:: Task requirements ::
Without pictures, output exactly the lines running from the line containing "Which object is the largest?" to the end of the listing below.

:: Rows from a shape dataset ::
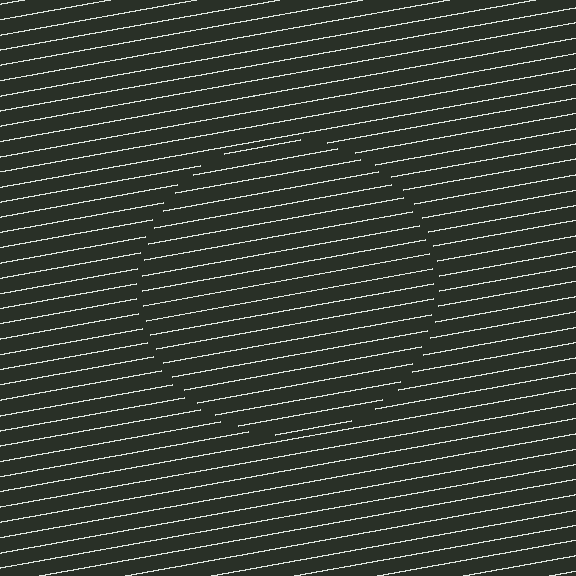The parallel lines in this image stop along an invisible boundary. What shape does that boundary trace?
An illusory circle. The interior of the shape contains the same grating, shifted by half a period — the contour is defined by the phase discontinuity where line-ends from the inner and outer gratings abut.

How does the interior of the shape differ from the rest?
The interior of the shape contains the same grating, shifted by half a period — the contour is defined by the phase discontinuity where line-ends from the inner and outer gratings abut.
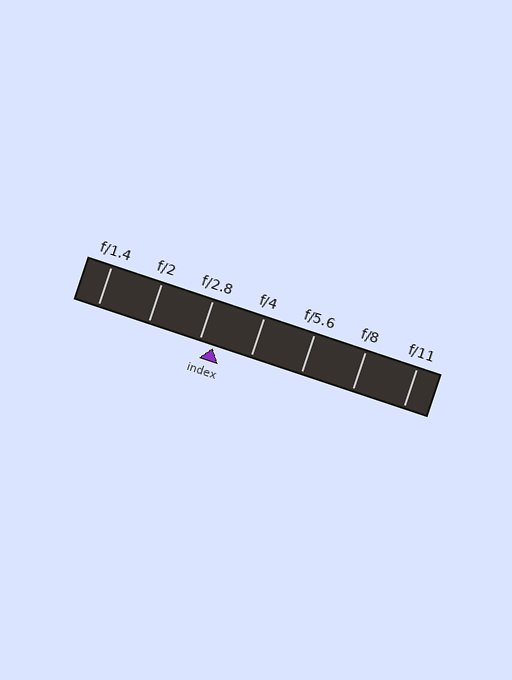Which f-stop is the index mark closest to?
The index mark is closest to f/2.8.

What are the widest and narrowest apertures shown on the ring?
The widest aperture shown is f/1.4 and the narrowest is f/11.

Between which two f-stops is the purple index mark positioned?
The index mark is between f/2.8 and f/4.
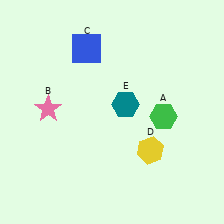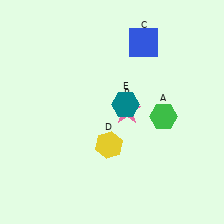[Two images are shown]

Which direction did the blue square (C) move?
The blue square (C) moved right.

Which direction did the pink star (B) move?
The pink star (B) moved right.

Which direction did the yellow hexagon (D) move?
The yellow hexagon (D) moved left.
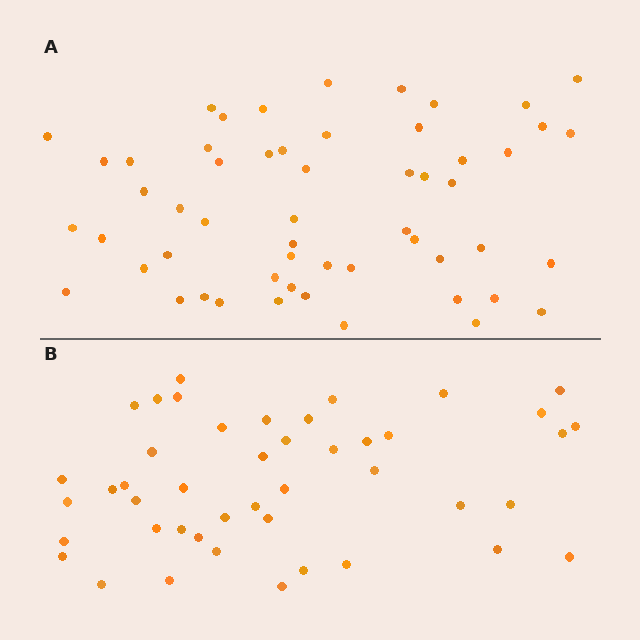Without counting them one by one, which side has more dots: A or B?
Region A (the top region) has more dots.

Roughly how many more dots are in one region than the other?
Region A has roughly 10 or so more dots than region B.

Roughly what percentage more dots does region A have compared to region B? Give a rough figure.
About 20% more.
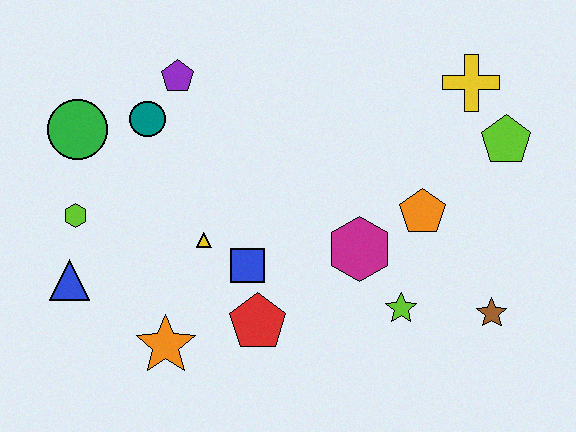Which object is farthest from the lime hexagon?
The lime pentagon is farthest from the lime hexagon.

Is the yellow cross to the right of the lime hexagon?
Yes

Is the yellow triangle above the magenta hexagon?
Yes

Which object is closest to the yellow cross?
The lime pentagon is closest to the yellow cross.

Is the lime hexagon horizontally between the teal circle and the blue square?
No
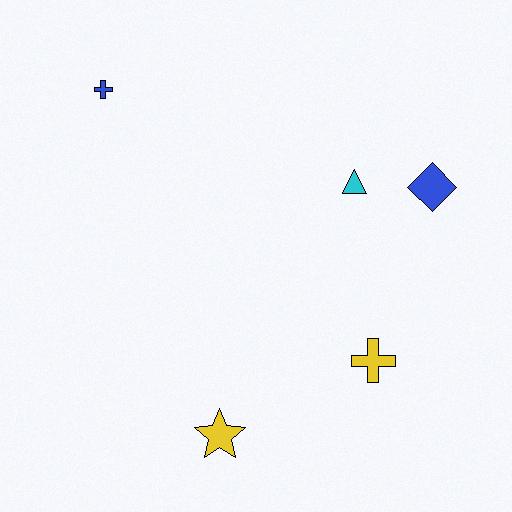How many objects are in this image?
There are 5 objects.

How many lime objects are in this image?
There are no lime objects.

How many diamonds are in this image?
There is 1 diamond.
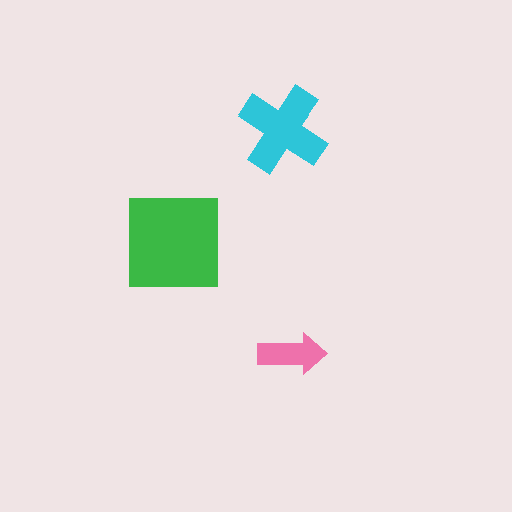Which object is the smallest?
The pink arrow.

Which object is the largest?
The green square.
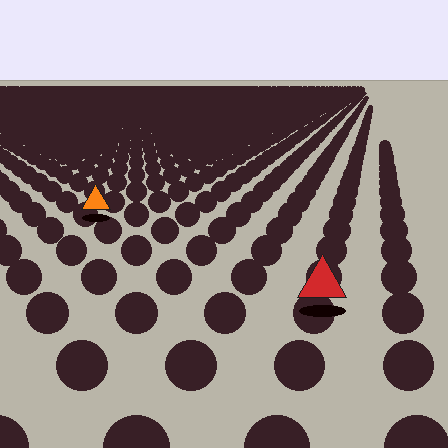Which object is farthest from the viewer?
The orange triangle is farthest from the viewer. It appears smaller and the ground texture around it is denser.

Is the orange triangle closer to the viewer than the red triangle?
No. The red triangle is closer — you can tell from the texture gradient: the ground texture is coarser near it.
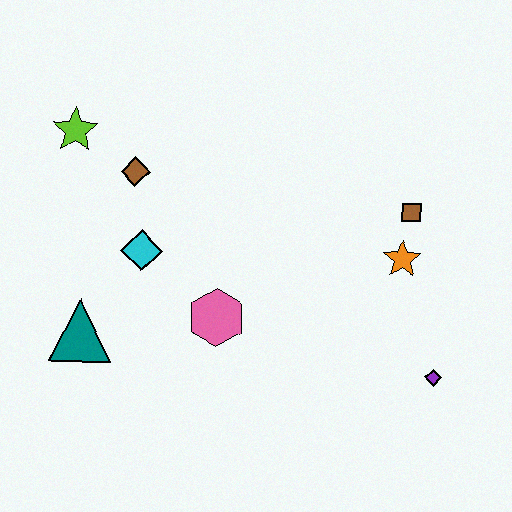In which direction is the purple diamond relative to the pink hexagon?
The purple diamond is to the right of the pink hexagon.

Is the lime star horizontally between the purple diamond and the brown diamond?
No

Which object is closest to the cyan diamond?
The brown diamond is closest to the cyan diamond.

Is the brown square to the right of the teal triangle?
Yes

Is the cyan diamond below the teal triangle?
No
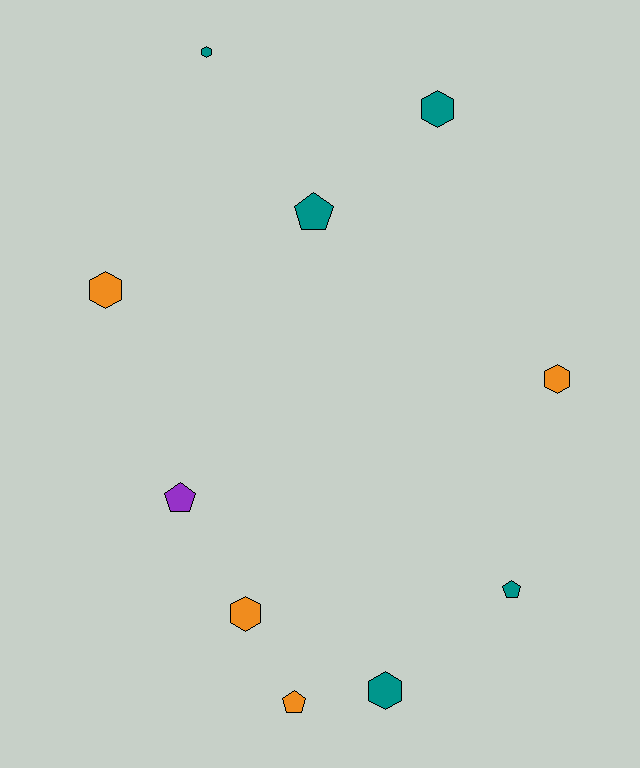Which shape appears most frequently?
Hexagon, with 6 objects.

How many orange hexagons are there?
There are 3 orange hexagons.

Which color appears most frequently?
Teal, with 5 objects.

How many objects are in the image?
There are 10 objects.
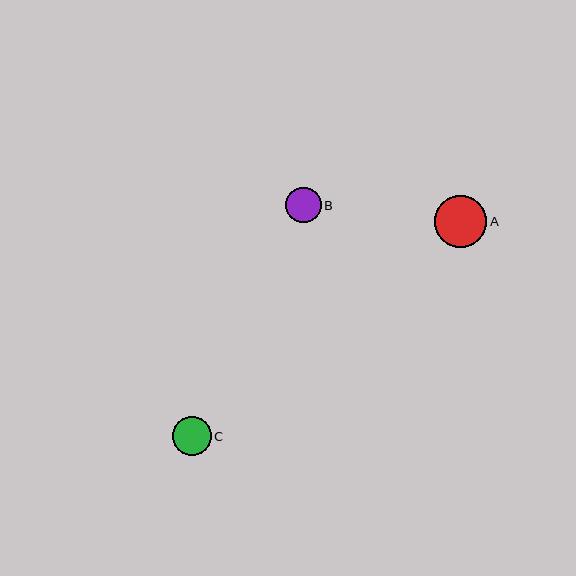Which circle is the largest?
Circle A is the largest with a size of approximately 52 pixels.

:: Response ::
Which object is the largest?
The green square.
Which object is farthest from the viewer?
The orange triangle is farthest from the viewer. It appears smaller and the ground texture around it is denser.

Is the orange triangle closer to the viewer than the red triangle?
No. The red triangle is closer — you can tell from the texture gradient: the ground texture is coarser near it.
In which direction is the purple diamond relative to the pink hexagon?
The purple diamond is to the right of the pink hexagon.

Is the lime star horizontally between the purple diamond and the brown diamond?
No

Which object is closest to the cyan diamond?
The brown diamond is closest to the cyan diamond.

Is the brown square to the right of the teal triangle?
Yes

Is the cyan diamond below the teal triangle?
No
Which shape appears most frequently?
Hexagon, with 6 objects.

How many orange hexagons are there?
There are 3 orange hexagons.

Which color appears most frequently?
Teal, with 5 objects.

How many objects are in the image?
There are 10 objects.
Which circle is the largest?
Circle A is the largest with a size of approximately 52 pixels.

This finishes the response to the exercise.